▶ _Exercise task_:
Begin at the line that contains "Roughly what fraction" and quote each line exactly through the last one. Leave pictures out.

▶ _Items from a dataset_:
════════

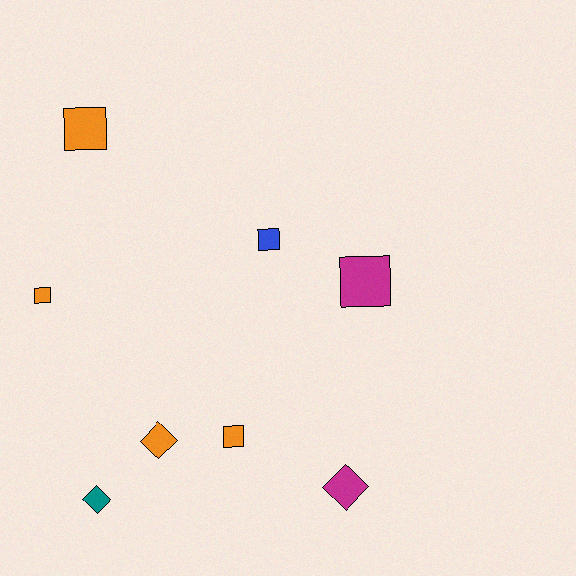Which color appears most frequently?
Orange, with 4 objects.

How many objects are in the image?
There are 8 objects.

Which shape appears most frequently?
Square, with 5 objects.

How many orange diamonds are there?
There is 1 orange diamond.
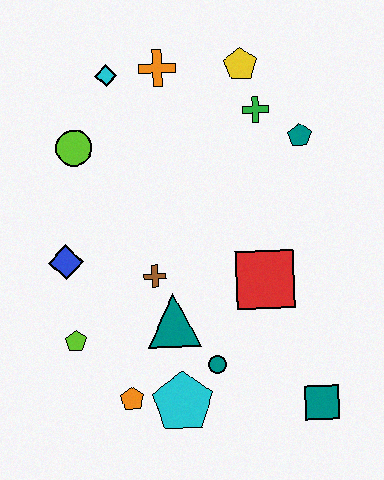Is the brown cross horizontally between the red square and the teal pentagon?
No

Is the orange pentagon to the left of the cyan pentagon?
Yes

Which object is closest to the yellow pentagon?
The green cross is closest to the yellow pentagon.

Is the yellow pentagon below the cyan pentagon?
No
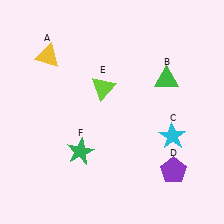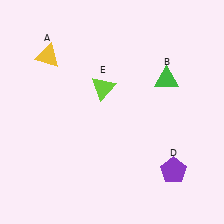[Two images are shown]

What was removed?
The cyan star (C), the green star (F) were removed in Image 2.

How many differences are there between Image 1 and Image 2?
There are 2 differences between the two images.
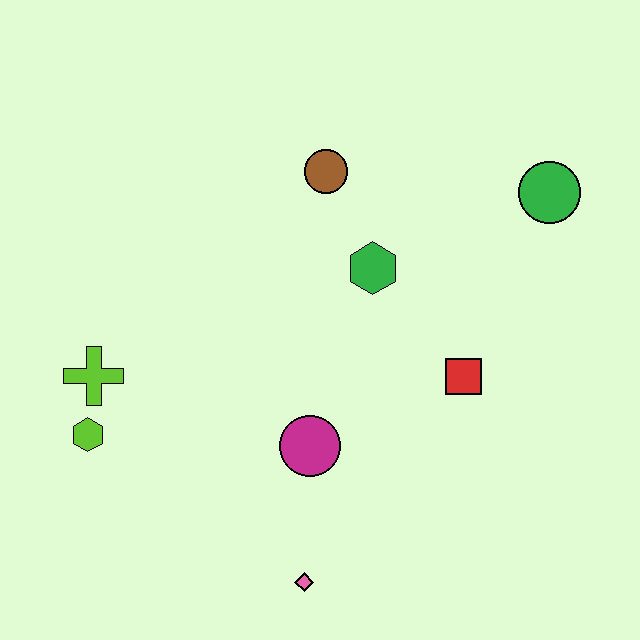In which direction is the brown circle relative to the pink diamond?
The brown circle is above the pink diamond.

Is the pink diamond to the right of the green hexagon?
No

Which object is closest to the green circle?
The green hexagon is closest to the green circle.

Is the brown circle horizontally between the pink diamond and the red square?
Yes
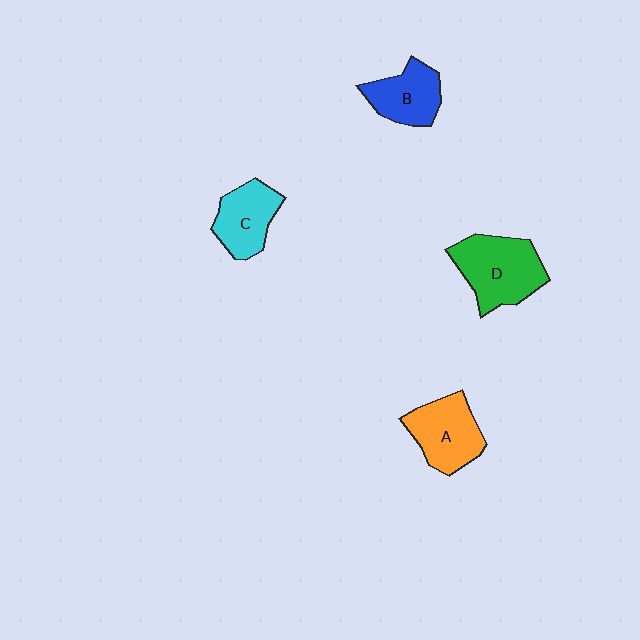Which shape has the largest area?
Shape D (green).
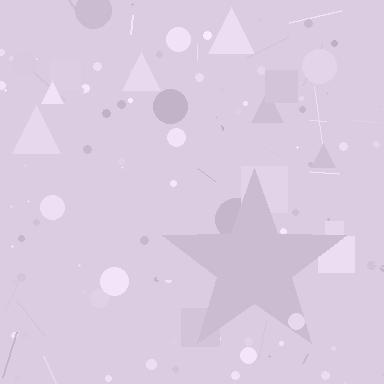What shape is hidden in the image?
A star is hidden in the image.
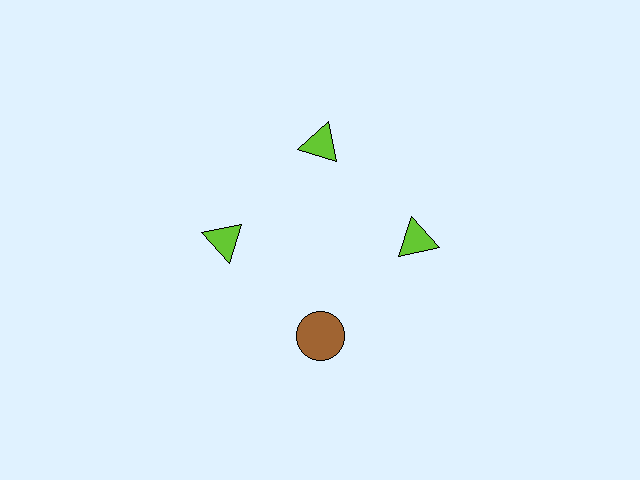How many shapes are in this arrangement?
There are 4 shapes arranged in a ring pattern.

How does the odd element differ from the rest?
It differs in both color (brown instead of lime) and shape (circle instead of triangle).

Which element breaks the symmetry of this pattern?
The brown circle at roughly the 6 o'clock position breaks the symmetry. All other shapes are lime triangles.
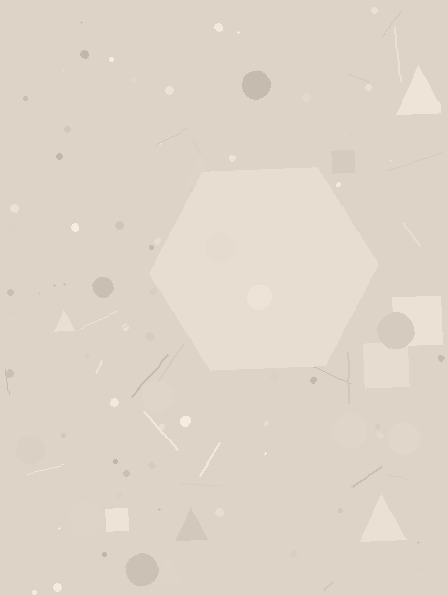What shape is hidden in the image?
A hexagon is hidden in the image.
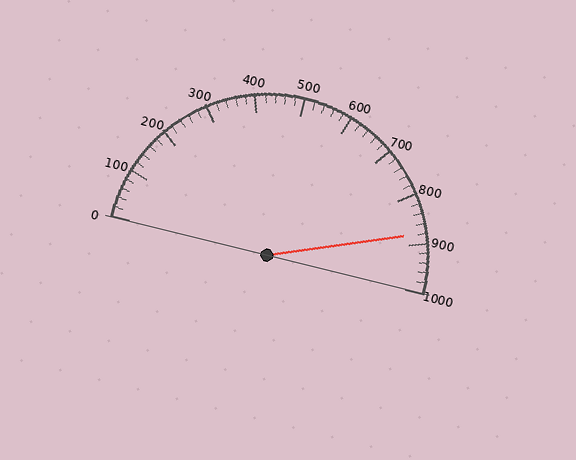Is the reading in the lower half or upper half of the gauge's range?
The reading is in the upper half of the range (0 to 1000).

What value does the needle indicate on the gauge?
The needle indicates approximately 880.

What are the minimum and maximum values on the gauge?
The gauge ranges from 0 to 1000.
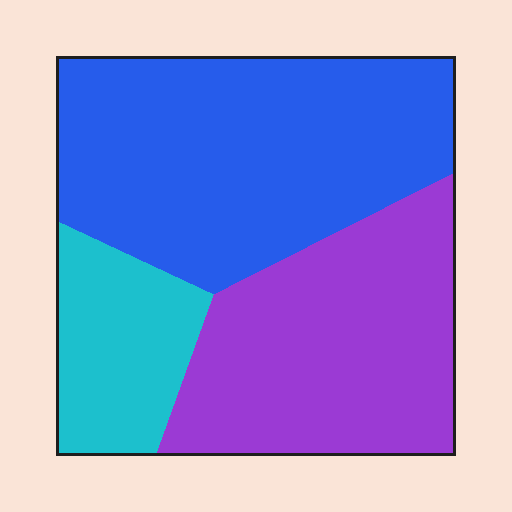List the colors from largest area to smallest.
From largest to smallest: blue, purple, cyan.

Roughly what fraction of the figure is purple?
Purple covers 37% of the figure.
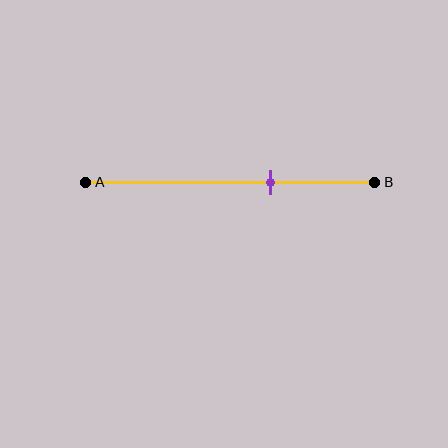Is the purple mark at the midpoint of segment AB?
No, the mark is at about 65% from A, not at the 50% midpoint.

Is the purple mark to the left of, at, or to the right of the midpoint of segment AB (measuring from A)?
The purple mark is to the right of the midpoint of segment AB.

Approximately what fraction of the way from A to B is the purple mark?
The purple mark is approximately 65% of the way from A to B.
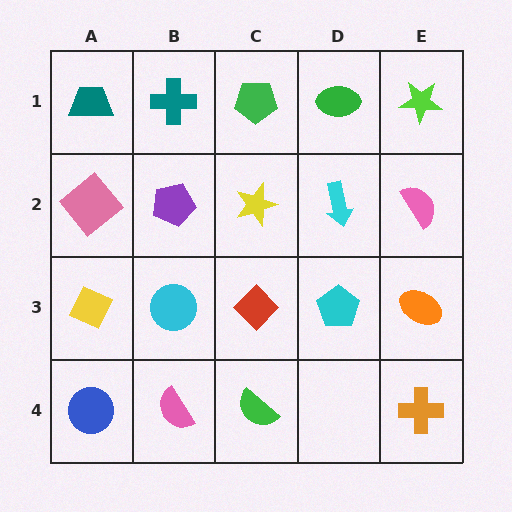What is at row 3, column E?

════════

▶ _Reply to the task_:
Roughly what fraction of the figure is purple?
Purple covers 37% of the figure.
Is the purple mark at the midpoint of segment AB?
No, the mark is at about 65% from A, not at the 50% midpoint.

Is the purple mark to the left of, at, or to the right of the midpoint of segment AB (measuring from A)?
The purple mark is to the right of the midpoint of segment AB.

Approximately what fraction of the way from A to B is the purple mark?
The purple mark is approximately 65% of the way from A to B.
What is at row 3, column E?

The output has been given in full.